▸ WHAT IS NEEDED: Output every line exactly as written. Leave out pictures.

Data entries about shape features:
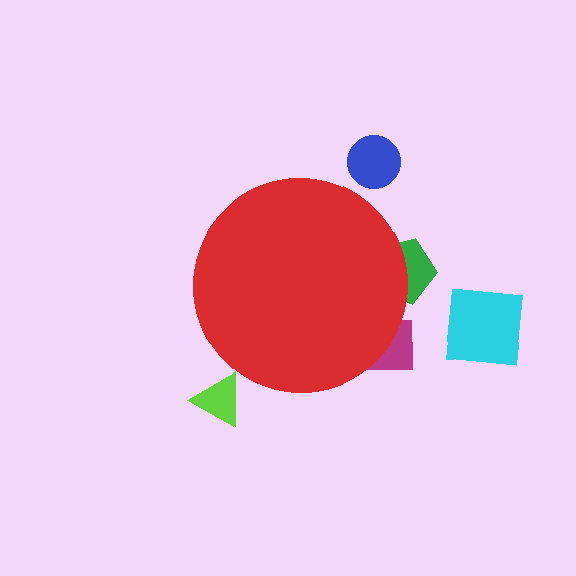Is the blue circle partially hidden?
No, the blue circle is fully visible.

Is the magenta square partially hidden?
Yes, the magenta square is partially hidden behind the red circle.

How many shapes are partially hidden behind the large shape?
2 shapes are partially hidden.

▸ THE OUTPUT:
Is the blue circle partially hidden?
No, the blue circle is fully visible.

Is the magenta square partially hidden?
Yes, the magenta square is partially hidden behind the red circle.

How many shapes are partially hidden behind the large shape?
2 shapes are partially hidden.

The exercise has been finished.